* [WORK TO DO] Reproduce, word for word, the lines of the records from the one containing "Segment: left lung." through the one containing "133L237 147L242 178L218", including both. Output only those lines.

* [GIVEN DATA]
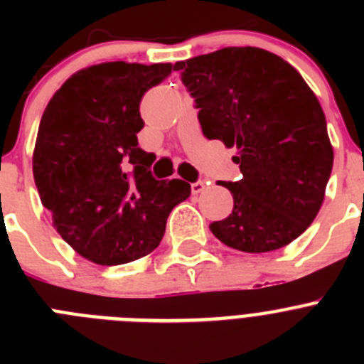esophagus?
I'll return each mask as SVG.
<instances>
[{"mask_svg": "<svg viewBox=\"0 0 364 364\" xmlns=\"http://www.w3.org/2000/svg\"><path fill=\"white\" fill-rule=\"evenodd\" d=\"M204 189H205L204 182H193V184H191V193H193V195L204 193Z\"/></svg>", "mask_w": 364, "mask_h": 364, "instance_id": "34e87169", "label": "esophagus"}]
</instances>
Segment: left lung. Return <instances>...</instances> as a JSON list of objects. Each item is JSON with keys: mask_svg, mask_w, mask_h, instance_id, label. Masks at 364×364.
I'll return each instance as SVG.
<instances>
[{"mask_svg": "<svg viewBox=\"0 0 364 364\" xmlns=\"http://www.w3.org/2000/svg\"><path fill=\"white\" fill-rule=\"evenodd\" d=\"M202 133L237 147L242 178L218 182L233 211L211 224L246 253L284 247L308 230L324 200L333 147L319 100L299 70L259 47H226L176 62Z\"/></svg>", "mask_w": 364, "mask_h": 364, "instance_id": "left-lung-1", "label": "left lung"}]
</instances>
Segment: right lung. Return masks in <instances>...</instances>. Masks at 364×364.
<instances>
[{
  "label": "right lung",
  "instance_id": "obj_1",
  "mask_svg": "<svg viewBox=\"0 0 364 364\" xmlns=\"http://www.w3.org/2000/svg\"><path fill=\"white\" fill-rule=\"evenodd\" d=\"M171 70V63L85 67L43 111L32 154L41 204L62 239L95 264L149 255L173 208L191 193L184 180H154V154L138 147L142 96Z\"/></svg>",
  "mask_w": 364,
  "mask_h": 364
}]
</instances>
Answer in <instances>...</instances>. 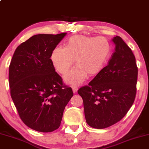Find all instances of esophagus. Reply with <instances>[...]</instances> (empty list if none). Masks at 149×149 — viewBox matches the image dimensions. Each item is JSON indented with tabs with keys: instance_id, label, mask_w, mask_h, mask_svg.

* [FINISHED EXERCISE]
Segment: left lung. Return <instances>...</instances> as a JSON list of objects. Each item is JSON with keys: mask_svg, mask_w, mask_h, instance_id, label. Masks at 364×364.
I'll return each instance as SVG.
<instances>
[{"mask_svg": "<svg viewBox=\"0 0 364 364\" xmlns=\"http://www.w3.org/2000/svg\"><path fill=\"white\" fill-rule=\"evenodd\" d=\"M202 133L237 147L242 178L218 182L233 211L211 224L246 253L284 247L308 230L324 200L333 147L319 100L299 70L259 47H226L176 62Z\"/></svg>", "mask_w": 364, "mask_h": 364, "instance_id": "left-lung-1", "label": "left lung"}]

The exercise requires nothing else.